** TASK BRIEF **
Only the pictures are omitted; repeat all other data exactly.

(Shape perception records)
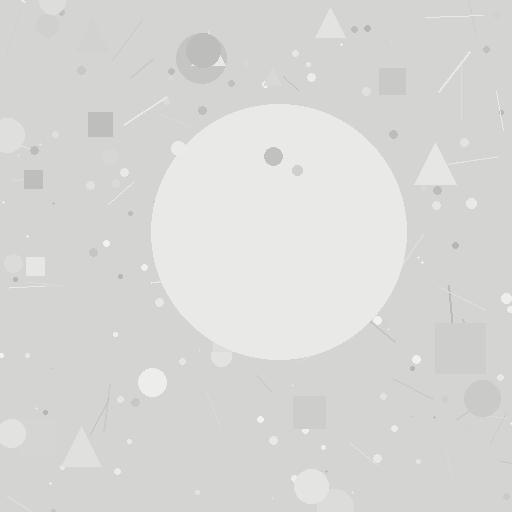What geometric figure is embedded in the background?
A circle is embedded in the background.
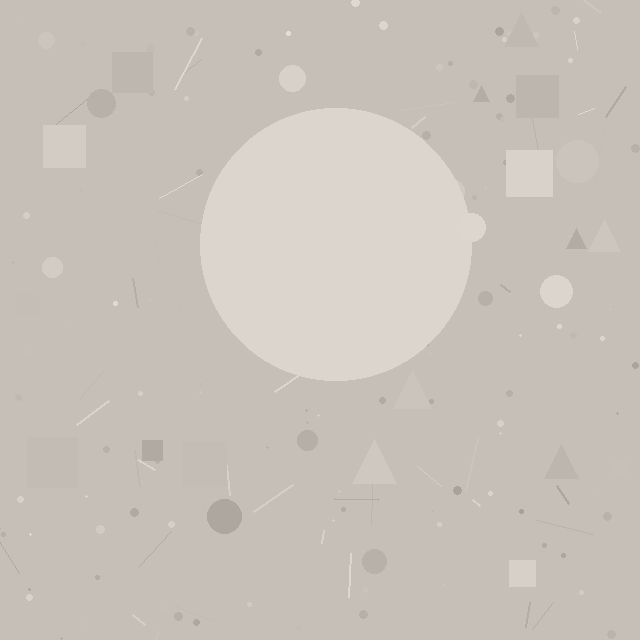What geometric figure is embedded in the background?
A circle is embedded in the background.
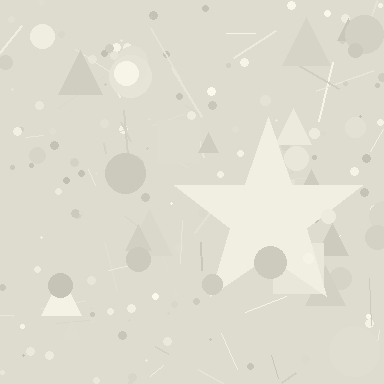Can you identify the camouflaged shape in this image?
The camouflaged shape is a star.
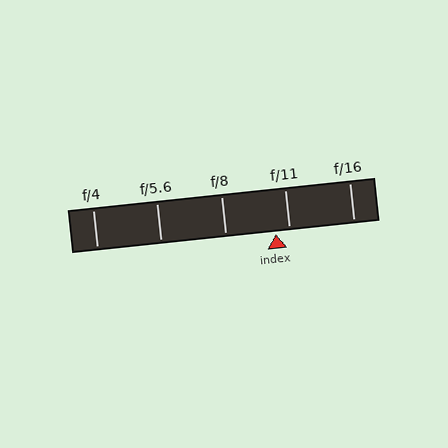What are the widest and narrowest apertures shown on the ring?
The widest aperture shown is f/4 and the narrowest is f/16.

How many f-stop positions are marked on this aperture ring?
There are 5 f-stop positions marked.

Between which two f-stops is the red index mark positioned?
The index mark is between f/8 and f/11.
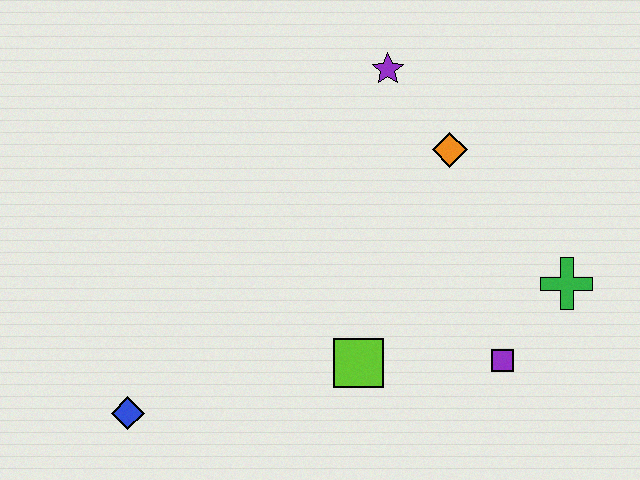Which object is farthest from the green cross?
The blue diamond is farthest from the green cross.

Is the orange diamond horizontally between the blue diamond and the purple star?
No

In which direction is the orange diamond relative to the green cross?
The orange diamond is above the green cross.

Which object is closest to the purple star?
The orange diamond is closest to the purple star.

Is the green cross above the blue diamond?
Yes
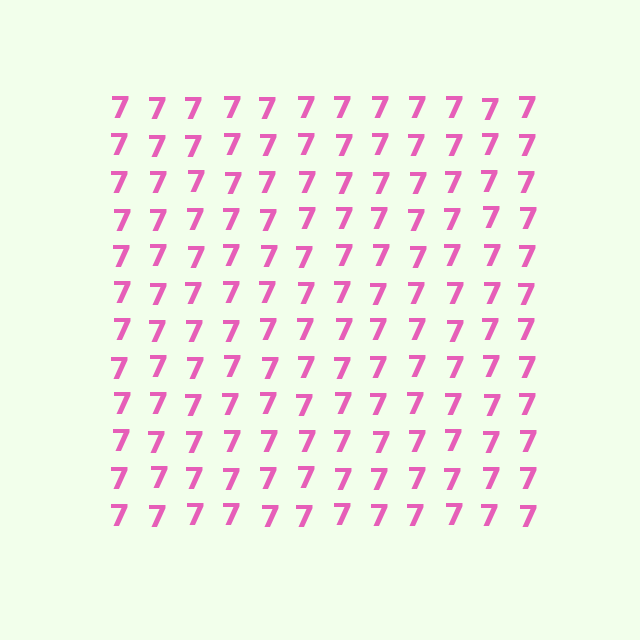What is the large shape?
The large shape is a square.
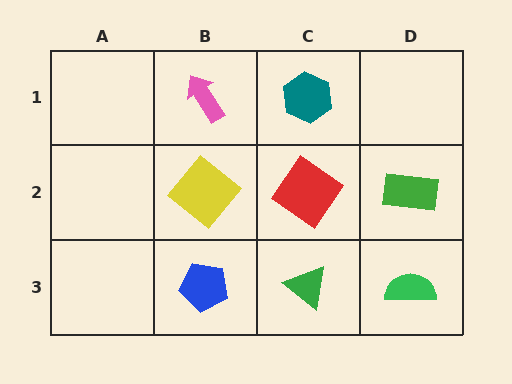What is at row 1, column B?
A pink arrow.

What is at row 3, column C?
A green triangle.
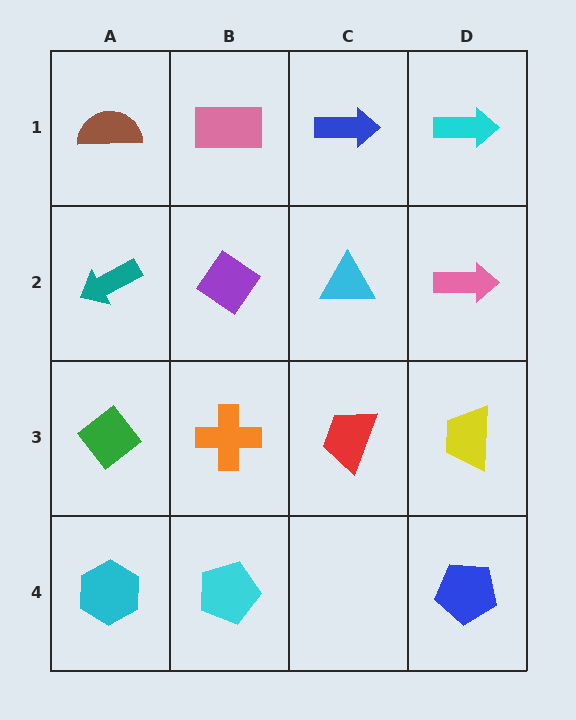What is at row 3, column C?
A red trapezoid.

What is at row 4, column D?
A blue pentagon.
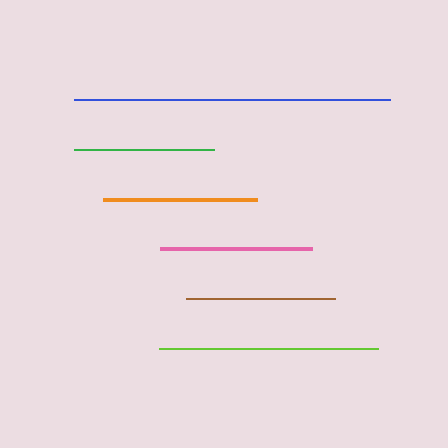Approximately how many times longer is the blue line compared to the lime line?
The blue line is approximately 1.4 times the length of the lime line.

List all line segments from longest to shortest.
From longest to shortest: blue, lime, orange, pink, brown and green (about equal).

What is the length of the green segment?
The green segment is approximately 140 pixels long.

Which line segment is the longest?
The blue line is the longest at approximately 316 pixels.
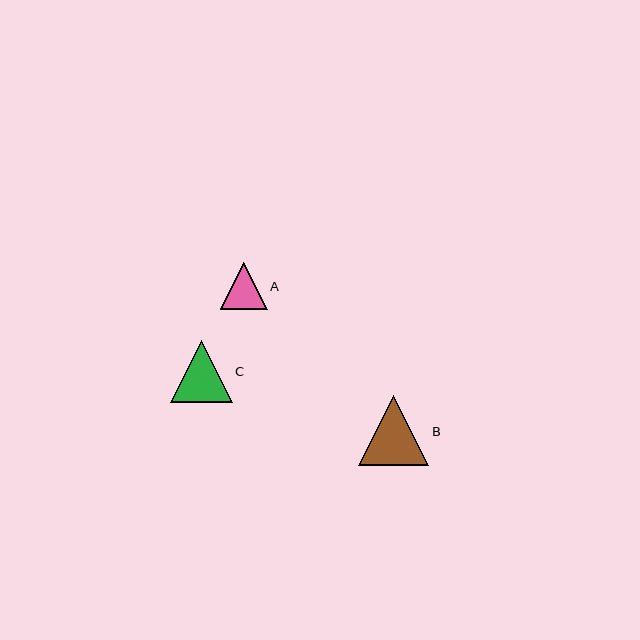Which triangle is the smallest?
Triangle A is the smallest with a size of approximately 47 pixels.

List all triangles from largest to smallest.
From largest to smallest: B, C, A.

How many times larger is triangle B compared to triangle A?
Triangle B is approximately 1.5 times the size of triangle A.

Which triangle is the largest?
Triangle B is the largest with a size of approximately 70 pixels.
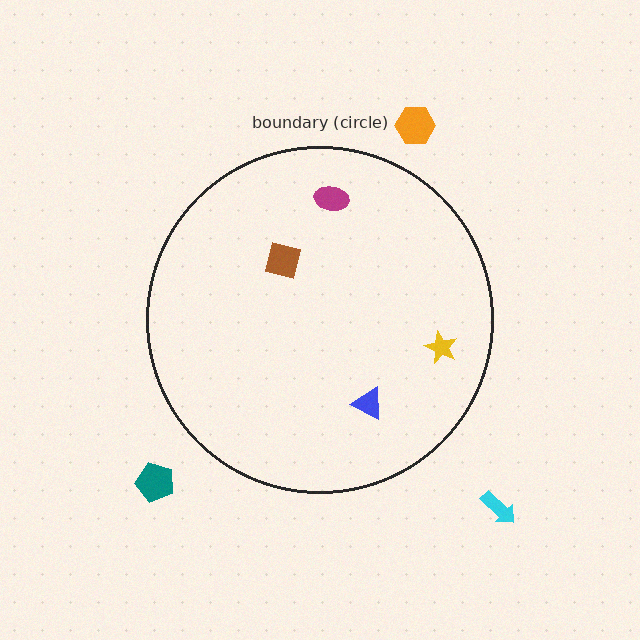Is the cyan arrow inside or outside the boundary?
Outside.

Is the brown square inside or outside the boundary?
Inside.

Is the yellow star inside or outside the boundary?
Inside.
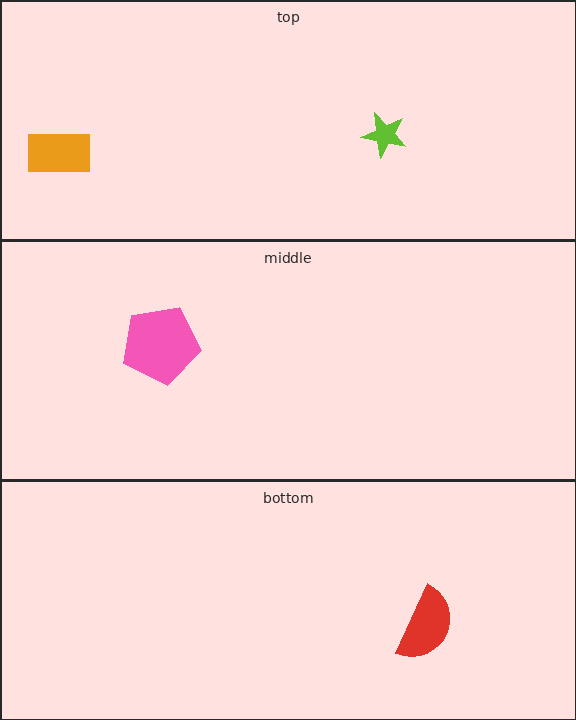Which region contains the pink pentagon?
The middle region.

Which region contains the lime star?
The top region.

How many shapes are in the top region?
2.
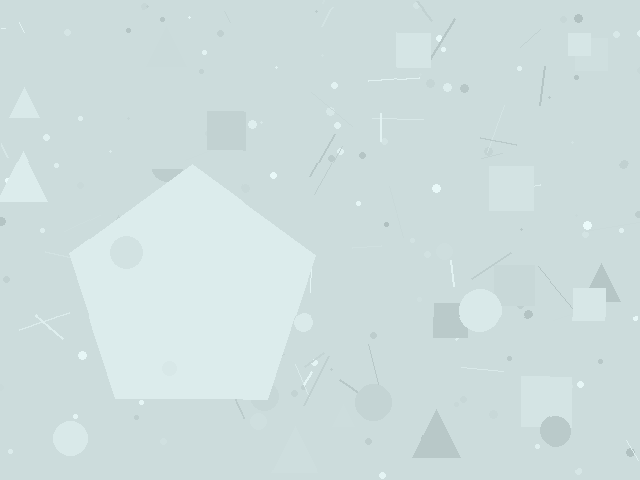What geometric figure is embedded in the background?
A pentagon is embedded in the background.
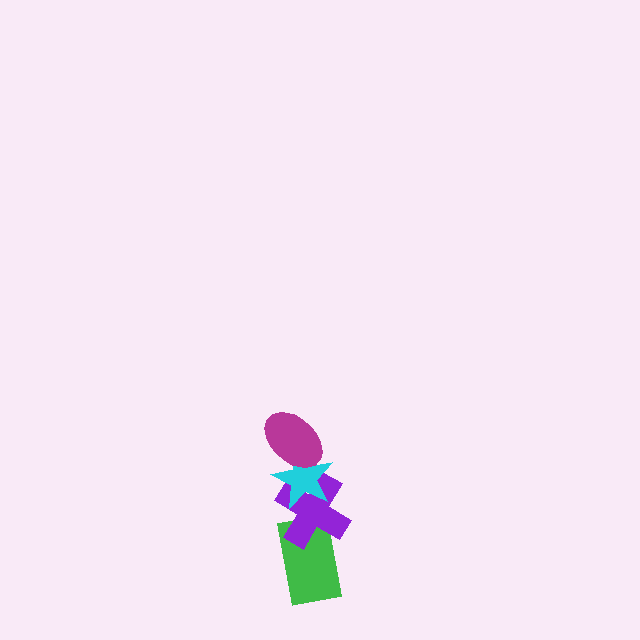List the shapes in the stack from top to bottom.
From top to bottom: the magenta ellipse, the cyan star, the purple cross, the green rectangle.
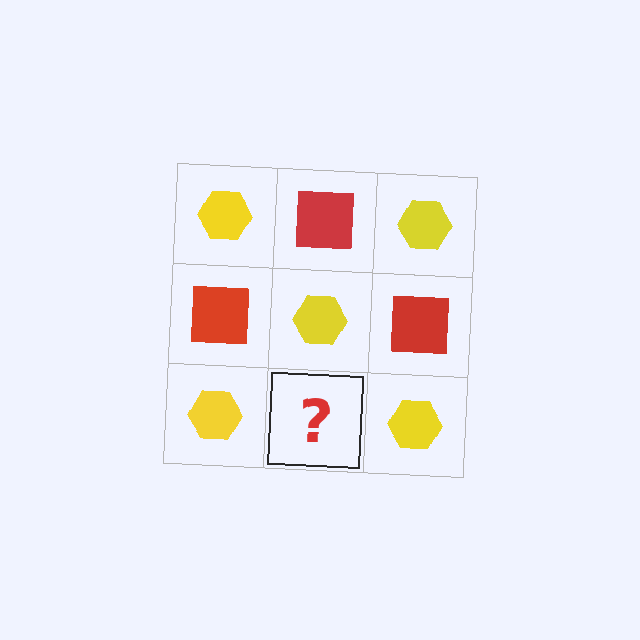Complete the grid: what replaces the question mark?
The question mark should be replaced with a red square.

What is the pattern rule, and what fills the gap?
The rule is that it alternates yellow hexagon and red square in a checkerboard pattern. The gap should be filled with a red square.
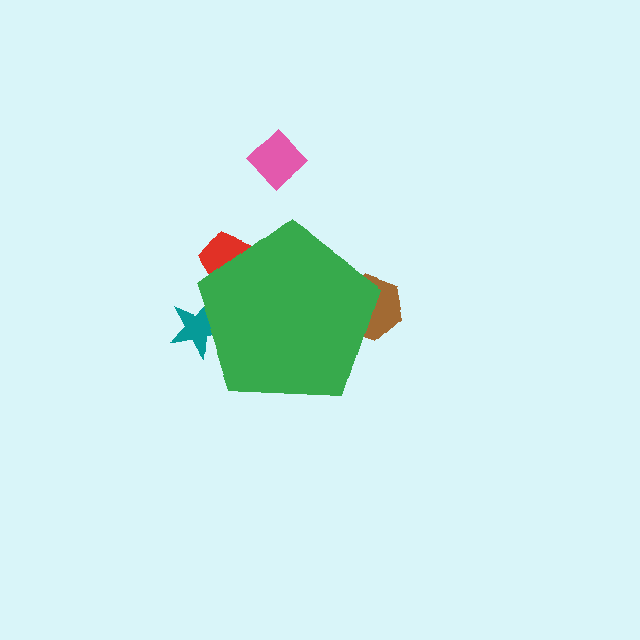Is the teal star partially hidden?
Yes, the teal star is partially hidden behind the green pentagon.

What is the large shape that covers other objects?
A green pentagon.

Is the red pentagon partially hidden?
Yes, the red pentagon is partially hidden behind the green pentagon.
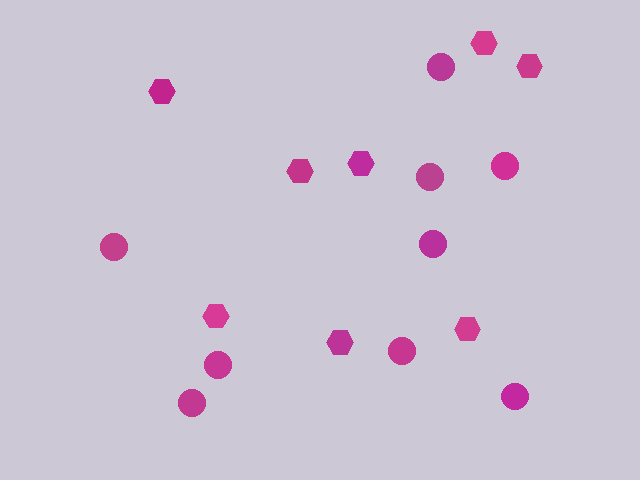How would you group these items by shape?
There are 2 groups: one group of circles (9) and one group of hexagons (8).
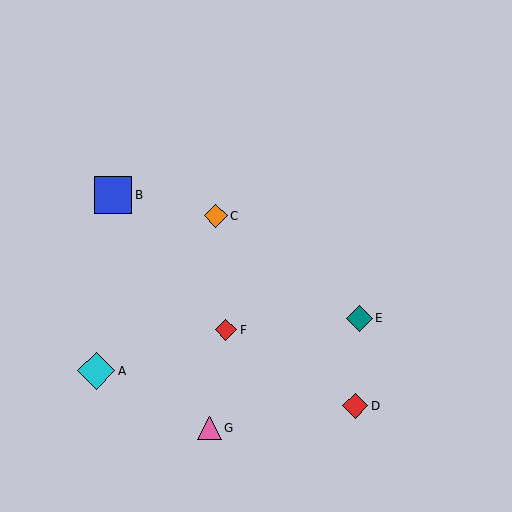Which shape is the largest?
The blue square (labeled B) is the largest.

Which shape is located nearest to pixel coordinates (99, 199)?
The blue square (labeled B) at (113, 195) is nearest to that location.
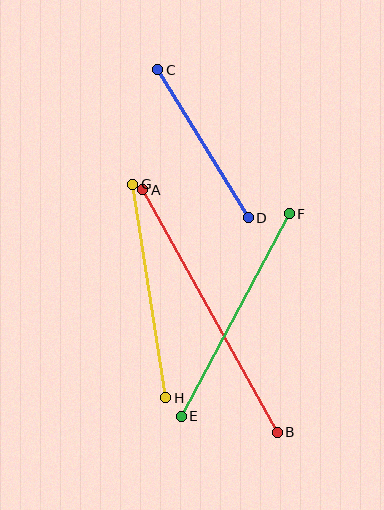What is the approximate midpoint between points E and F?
The midpoint is at approximately (235, 315) pixels.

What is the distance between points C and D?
The distance is approximately 174 pixels.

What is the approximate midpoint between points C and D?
The midpoint is at approximately (203, 144) pixels.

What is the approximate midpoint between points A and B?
The midpoint is at approximately (210, 311) pixels.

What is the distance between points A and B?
The distance is approximately 277 pixels.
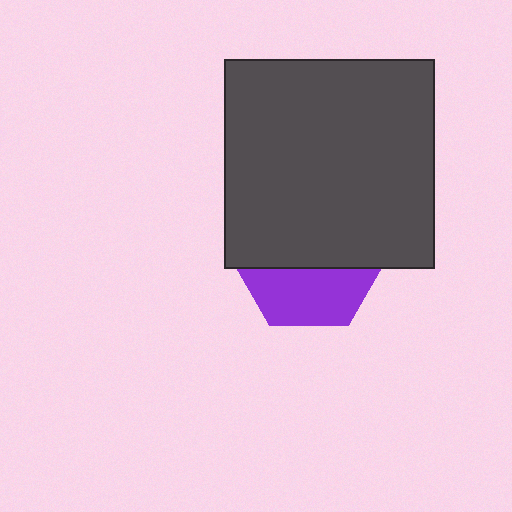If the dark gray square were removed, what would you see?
You would see the complete purple hexagon.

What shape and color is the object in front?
The object in front is a dark gray square.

** RESPONSE TO THIS TASK **
What geometric figure is embedded in the background?
A circle is embedded in the background.
What geometric figure is embedded in the background?
A circle is embedded in the background.
Can you identify the camouflaged shape in this image?
The camouflaged shape is a star.
What are the widest and narrowest apertures shown on the ring?
The widest aperture shown is f/4 and the narrowest is f/16.

How many f-stop positions are marked on this aperture ring?
There are 5 f-stop positions marked.

Between which two f-stops is the red index mark positioned?
The index mark is between f/8 and f/11.
Which object is farthest from the green cross?
The blue diamond is farthest from the green cross.

Is the orange diamond horizontally between the blue diamond and the purple star?
No

In which direction is the orange diamond relative to the green cross?
The orange diamond is above the green cross.

Which object is closest to the purple star?
The orange diamond is closest to the purple star.

Is the green cross above the blue diamond?
Yes
What is the large shape?
The large shape is a square.
What is at row 1, column B?
A pink arrow.

What is at row 3, column C?
A green triangle.
What is at row 3, column C?
A red trapezoid.

What is at row 4, column D?
A blue pentagon.
Approximately how many times longer is the blue line compared to the lime line?
The blue line is approximately 1.4 times the length of the lime line.

List all line segments from longest to shortest.
From longest to shortest: blue, lime, orange, pink, brown and green (about equal).

What is the length of the green segment?
The green segment is approximately 140 pixels long.

Which line segment is the longest?
The blue line is the longest at approximately 316 pixels.
Which triangle is the smallest?
Triangle A is the smallest with a size of approximately 47 pixels.

List all triangles from largest to smallest.
From largest to smallest: B, C, A.

How many times larger is triangle B compared to triangle A?
Triangle B is approximately 1.5 times the size of triangle A.

Which triangle is the largest?
Triangle B is the largest with a size of approximately 70 pixels.
Is the cyan arrow inside or outside the boundary?
Outside.

Is the brown square inside or outside the boundary?
Inside.

Is the yellow star inside or outside the boundary?
Inside.
Which region contains the pink pentagon?
The middle region.

Which region contains the lime star?
The top region.

How many shapes are in the top region?
2.
What geometric figure is embedded in the background?
A pentagon is embedded in the background.
List the shapes in the stack from top to bottom.
From top to bottom: the magenta ellipse, the cyan star, the purple cross, the green rectangle.
Complete the grid: what replaces the question mark?
The question mark should be replaced with a red square.

What is the pattern rule, and what fills the gap?
The rule is that it alternates yellow hexagon and red square in a checkerboard pattern. The gap should be filled with a red square.
Is the teal star partially hidden?
Yes, the teal star is partially hidden behind the green pentagon.

What is the large shape that covers other objects?
A green pentagon.

Is the red pentagon partially hidden?
Yes, the red pentagon is partially hidden behind the green pentagon.
How would you group these items by shape?
There are 2 groups: one group of circles (9) and one group of hexagons (8).
Which shape is the largest?
The blue square (labeled B) is the largest.

Which shape is located nearest to pixel coordinates (99, 199)?
The blue square (labeled B) at (113, 195) is nearest to that location.
What is the approximate midpoint between points E and F?
The midpoint is at approximately (235, 315) pixels.

What is the distance between points C and D?
The distance is approximately 174 pixels.

What is the approximate midpoint between points C and D?
The midpoint is at approximately (203, 144) pixels.

What is the approximate midpoint between points A and B?
The midpoint is at approximately (210, 311) pixels.

What is the distance between points A and B?
The distance is approximately 277 pixels.
If the dark gray square were removed, what would you see?
You would see the complete purple hexagon.

What shape and color is the object in front?
The object in front is a dark gray square.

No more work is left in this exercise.